## GOAL OF THE EXERCISE
Extract, word for word, each line from the line holding "How many times larger is diamond F" through the end of the records. Omit every picture.

Questions about pictured shapes:
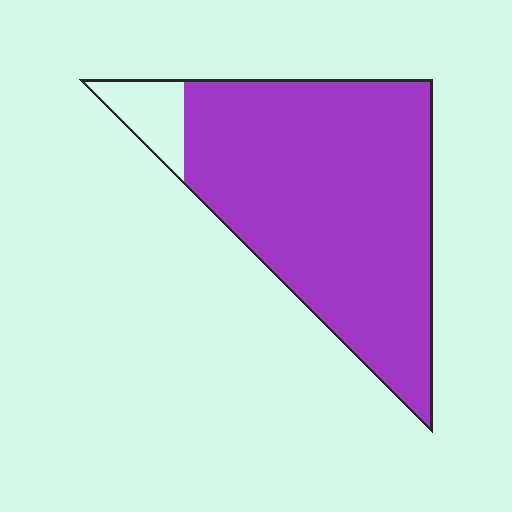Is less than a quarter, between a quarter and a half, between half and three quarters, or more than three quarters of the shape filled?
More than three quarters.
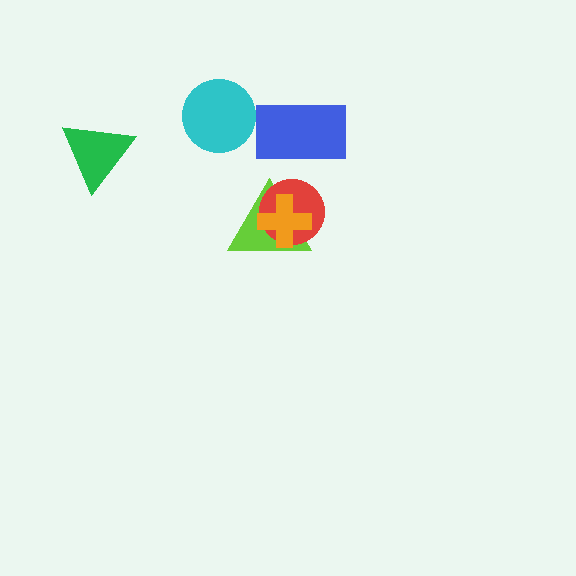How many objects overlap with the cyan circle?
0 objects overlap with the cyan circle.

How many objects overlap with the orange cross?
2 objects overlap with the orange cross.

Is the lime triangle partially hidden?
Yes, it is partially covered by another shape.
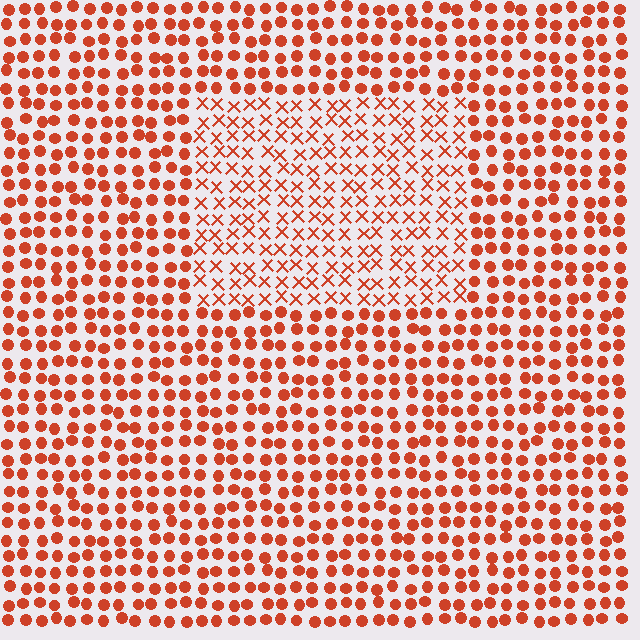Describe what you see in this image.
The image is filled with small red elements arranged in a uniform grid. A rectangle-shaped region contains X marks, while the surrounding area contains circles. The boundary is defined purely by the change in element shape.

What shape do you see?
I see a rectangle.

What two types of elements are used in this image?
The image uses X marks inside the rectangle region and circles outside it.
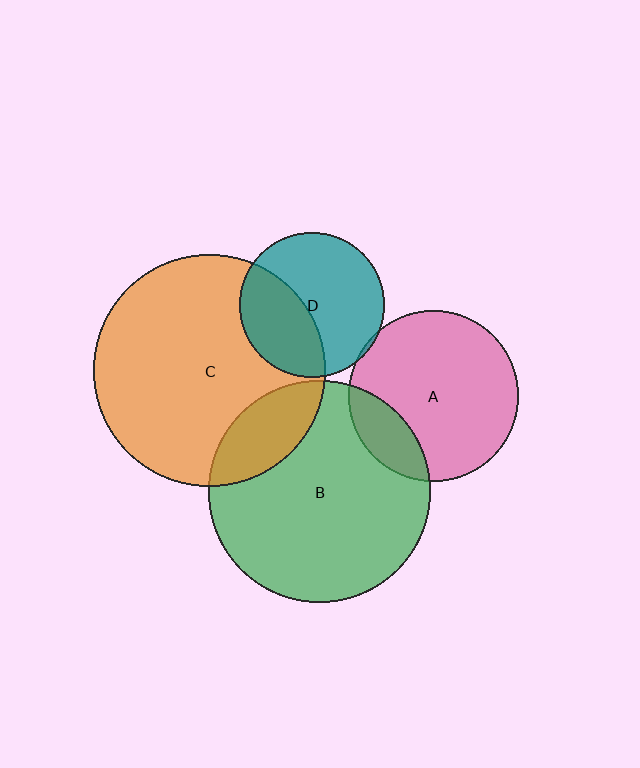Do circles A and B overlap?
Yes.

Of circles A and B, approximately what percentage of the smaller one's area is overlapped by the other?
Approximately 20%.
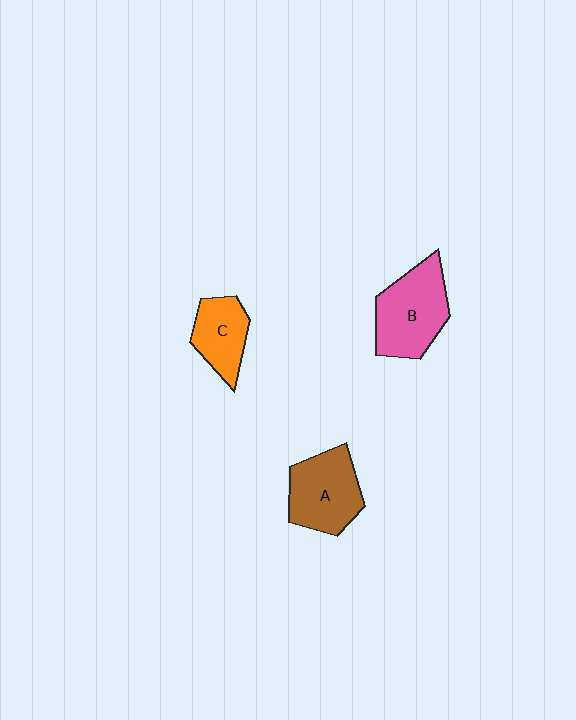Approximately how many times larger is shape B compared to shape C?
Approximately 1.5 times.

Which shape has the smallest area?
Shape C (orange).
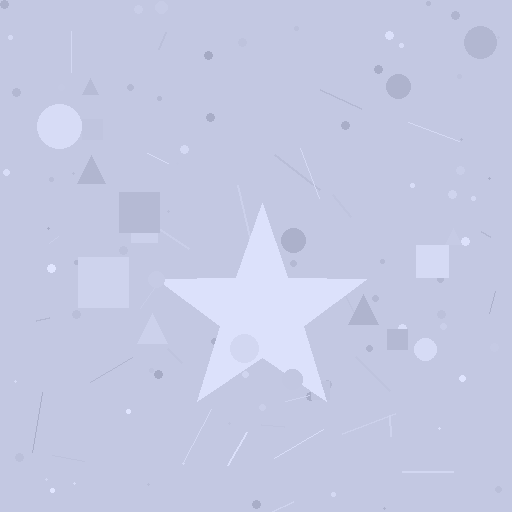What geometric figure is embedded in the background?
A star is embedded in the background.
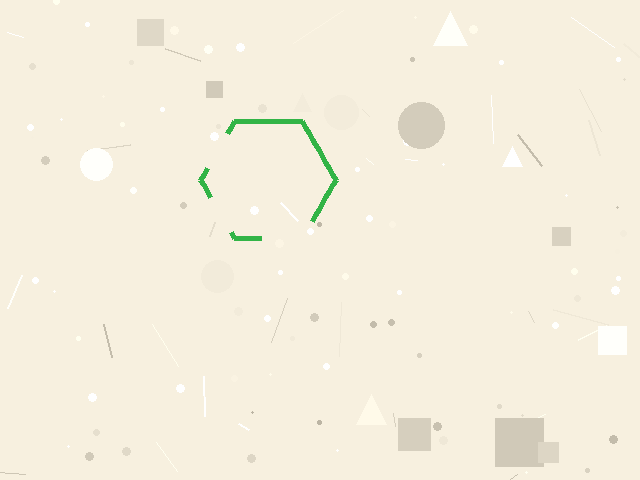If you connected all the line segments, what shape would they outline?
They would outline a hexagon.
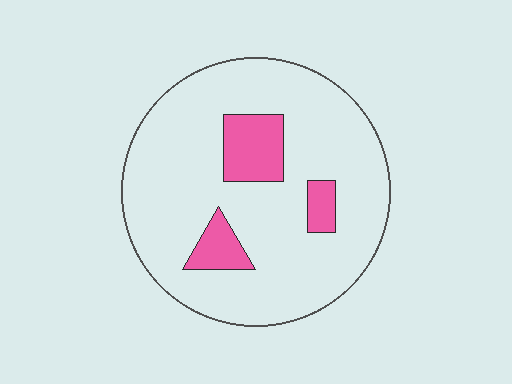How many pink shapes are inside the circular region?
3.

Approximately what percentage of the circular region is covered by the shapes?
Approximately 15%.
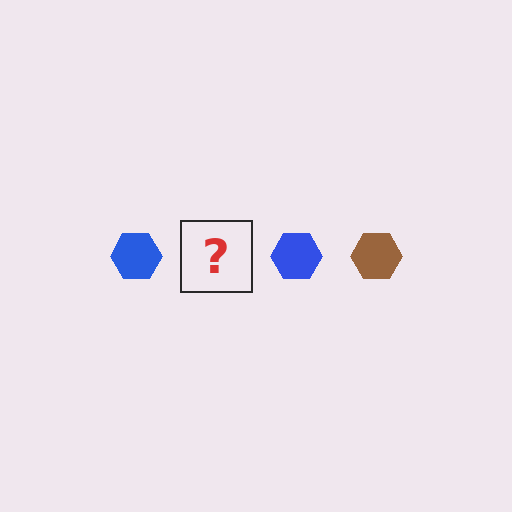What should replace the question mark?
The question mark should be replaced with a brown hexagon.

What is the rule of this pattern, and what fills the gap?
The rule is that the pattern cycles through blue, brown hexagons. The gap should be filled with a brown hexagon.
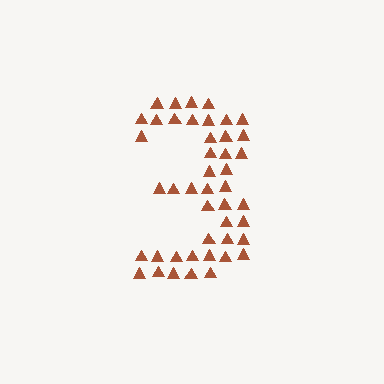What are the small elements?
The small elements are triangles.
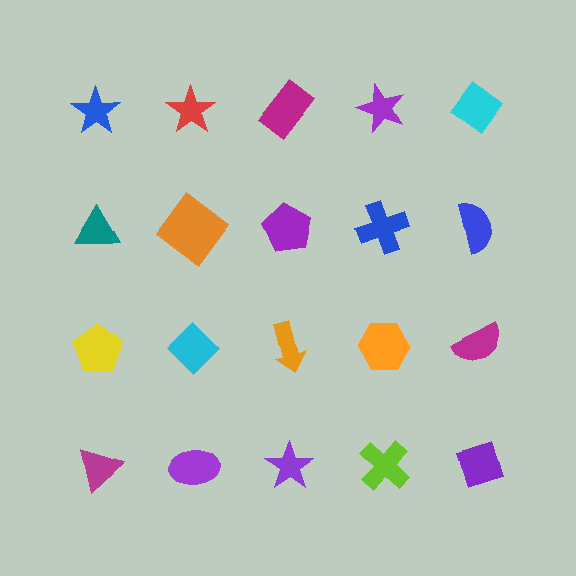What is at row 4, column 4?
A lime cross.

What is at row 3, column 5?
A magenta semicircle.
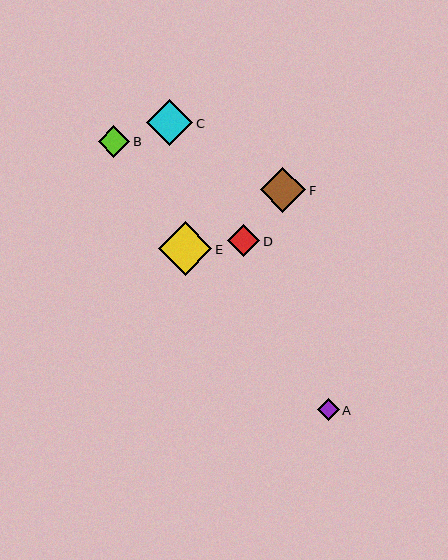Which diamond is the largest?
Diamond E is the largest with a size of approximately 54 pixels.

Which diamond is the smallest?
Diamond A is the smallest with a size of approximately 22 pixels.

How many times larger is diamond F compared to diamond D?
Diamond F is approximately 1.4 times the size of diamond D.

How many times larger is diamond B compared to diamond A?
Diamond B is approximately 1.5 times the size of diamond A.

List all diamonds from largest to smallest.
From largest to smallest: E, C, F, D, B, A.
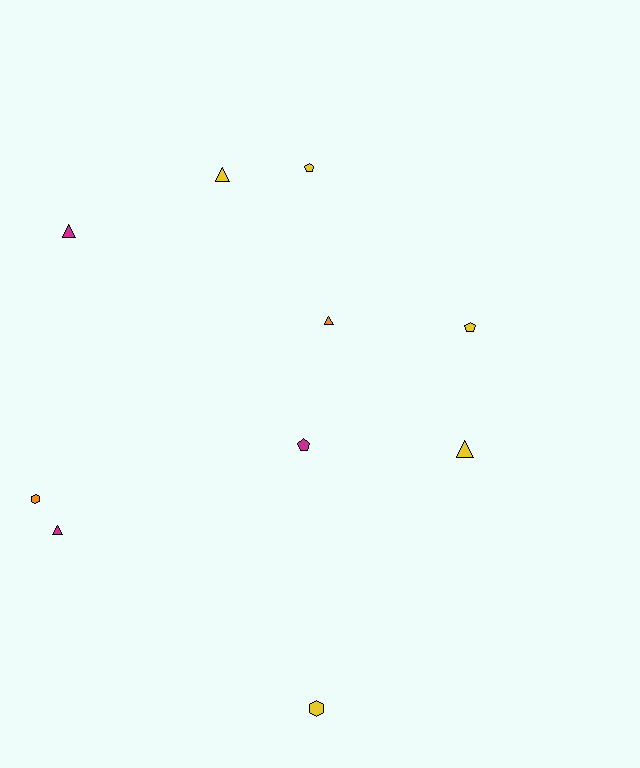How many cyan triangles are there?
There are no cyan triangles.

## REPLY TO THE EXERCISE
How many times larger is diamond F compared to diamond D?
Diamond F is approximately 1.4 times the size of diamond D.

How many times larger is diamond B compared to diamond A?
Diamond B is approximately 1.5 times the size of diamond A.

List all diamonds from largest to smallest.
From largest to smallest: E, C, F, D, B, A.
How many cyan triangles are there?
There are no cyan triangles.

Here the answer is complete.